● **TASK OBJECTIVE**:
Transcribe the listing that follows in full, omitting pictures.

(Visual geometry question entries)

-=-=-

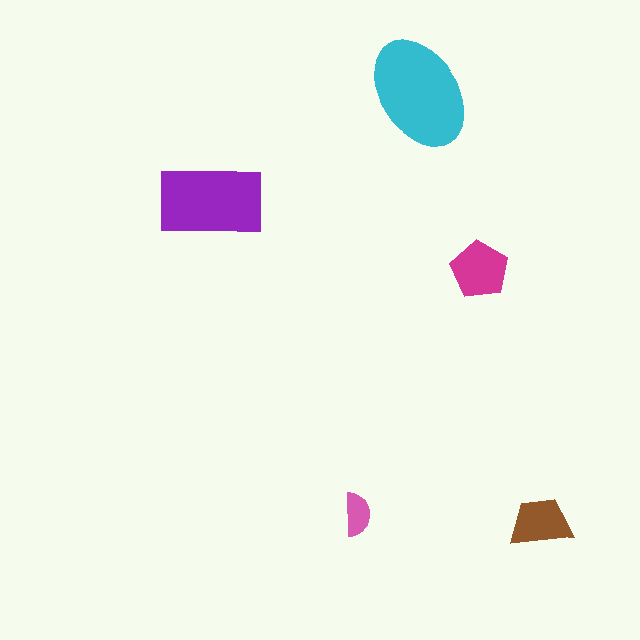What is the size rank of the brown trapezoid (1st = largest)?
4th.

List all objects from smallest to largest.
The pink semicircle, the brown trapezoid, the magenta pentagon, the purple rectangle, the cyan ellipse.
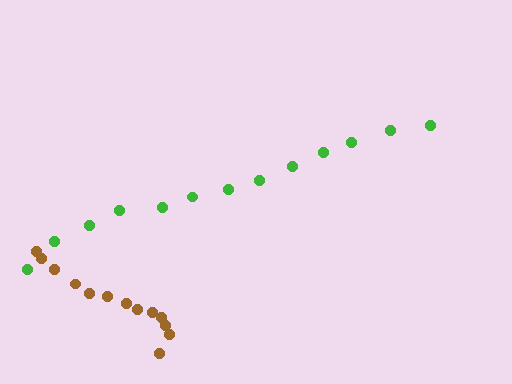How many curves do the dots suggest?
There are 2 distinct paths.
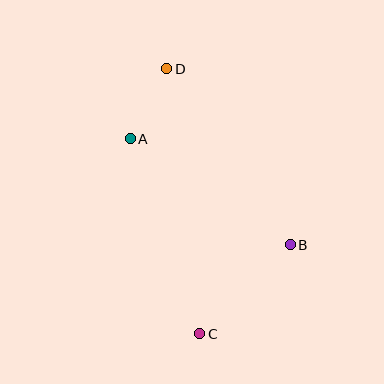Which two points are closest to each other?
Points A and D are closest to each other.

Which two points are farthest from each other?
Points C and D are farthest from each other.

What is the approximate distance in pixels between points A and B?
The distance between A and B is approximately 192 pixels.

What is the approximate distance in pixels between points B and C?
The distance between B and C is approximately 127 pixels.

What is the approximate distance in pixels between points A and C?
The distance between A and C is approximately 207 pixels.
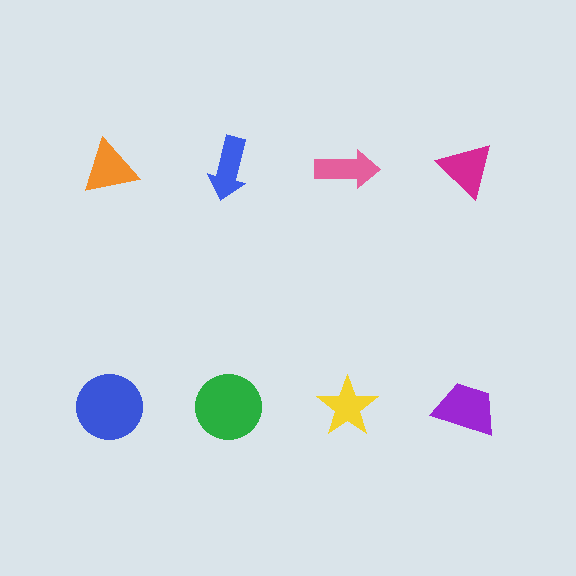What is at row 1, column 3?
A pink arrow.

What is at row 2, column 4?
A purple trapezoid.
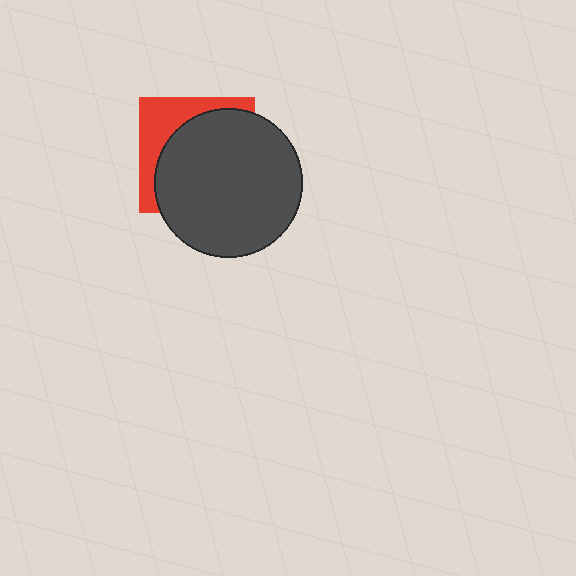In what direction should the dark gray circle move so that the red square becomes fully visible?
The dark gray circle should move toward the lower-right. That is the shortest direction to clear the overlap and leave the red square fully visible.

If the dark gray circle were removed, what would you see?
You would see the complete red square.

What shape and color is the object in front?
The object in front is a dark gray circle.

-=-=-

● **WRITTEN RESPONSE**:
What is the size rank of the brown trapezoid (1st = largest)?
4th.

List all objects from smallest to largest.
The pink semicircle, the brown trapezoid, the magenta pentagon, the purple rectangle, the cyan ellipse.
How many curves do the dots suggest?
There are 2 distinct paths.
Which two points are closest to each other?
Points A and D are closest to each other.

Which two points are farthest from each other?
Points C and D are farthest from each other.

What is the approximate distance in pixels between points A and B?
The distance between A and B is approximately 192 pixels.

What is the approximate distance in pixels between points B and C?
The distance between B and C is approximately 127 pixels.

What is the approximate distance in pixels between points A and C?
The distance between A and C is approximately 207 pixels.
What is at row 1, column 3?
A pink arrow.

What is at row 2, column 4?
A purple trapezoid.
In what direction should the dark gray circle move so that the red square becomes fully visible?
The dark gray circle should move toward the lower-right. That is the shortest direction to clear the overlap and leave the red square fully visible.

If the dark gray circle were removed, what would you see?
You would see the complete red square.

What shape and color is the object in front?
The object in front is a dark gray circle.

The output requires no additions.